** Begin Records for the task **
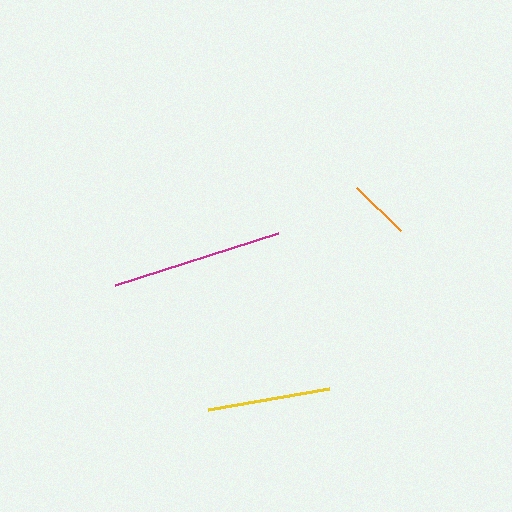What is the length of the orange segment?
The orange segment is approximately 62 pixels long.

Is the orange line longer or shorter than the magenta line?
The magenta line is longer than the orange line.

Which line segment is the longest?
The magenta line is the longest at approximately 171 pixels.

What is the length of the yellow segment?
The yellow segment is approximately 122 pixels long.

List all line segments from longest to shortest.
From longest to shortest: magenta, yellow, orange.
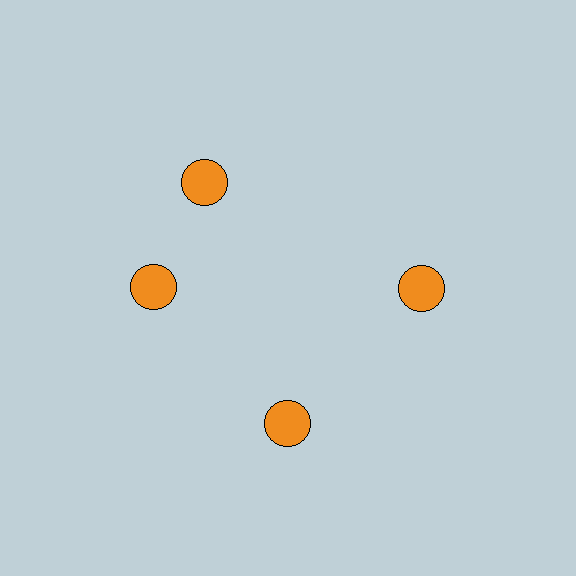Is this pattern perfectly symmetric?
No. The 4 orange circles are arranged in a ring, but one element near the 12 o'clock position is rotated out of alignment along the ring, breaking the 4-fold rotational symmetry.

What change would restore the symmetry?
** End Records for the task **
» **Your goal**
Reproduce verbatim, and only, the lines starting at the one that contains "Which line segment is the longest?" and ending with the final line of the records; leave out the pictures.

» **Answer to the exercise**
Which line segment is the longest?
The magenta line is the longest at approximately 171 pixels.

What is the length of the yellow segment?
The yellow segment is approximately 122 pixels long.

List all line segments from longest to shortest.
From longest to shortest: magenta, yellow, orange.
Is this pattern perfectly symmetric?
No. The 4 orange circles are arranged in a ring, but one element near the 12 o'clock position is rotated out of alignment along the ring, breaking the 4-fold rotational symmetry.

What change would restore the symmetry?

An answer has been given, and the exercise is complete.